§ DATA PROVIDED
======

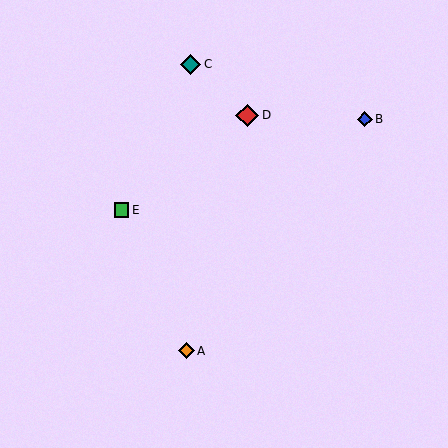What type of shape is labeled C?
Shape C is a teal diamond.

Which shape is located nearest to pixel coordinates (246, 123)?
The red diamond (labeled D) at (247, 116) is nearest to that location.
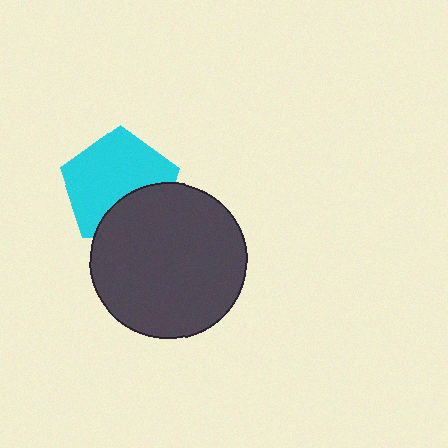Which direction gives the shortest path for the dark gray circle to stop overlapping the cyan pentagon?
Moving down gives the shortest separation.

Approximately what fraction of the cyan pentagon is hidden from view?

======

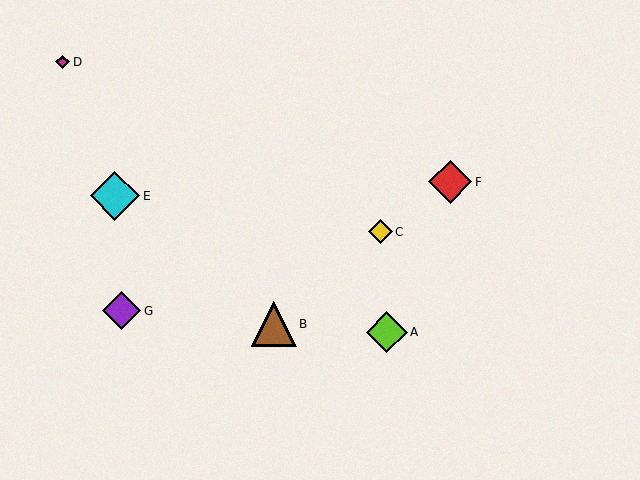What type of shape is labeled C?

======

§ DIRECTIONS
Exclude any pictures, and restate word for word the lines from the one containing "Which shape is" through the one containing "Approximately what fraction", both included.

§ RESPONSE TO THIS TASK
Which shape is located nearest to pixel coordinates (246, 123)?
The red diamond (labeled D) at (247, 116) is nearest to that location.
Which direction gives the shortest path for the dark gray circle to stop overlapping the cyan pentagon?
Moving down gives the shortest separation.

Approximately what fraction of the cyan pentagon is hidden from view?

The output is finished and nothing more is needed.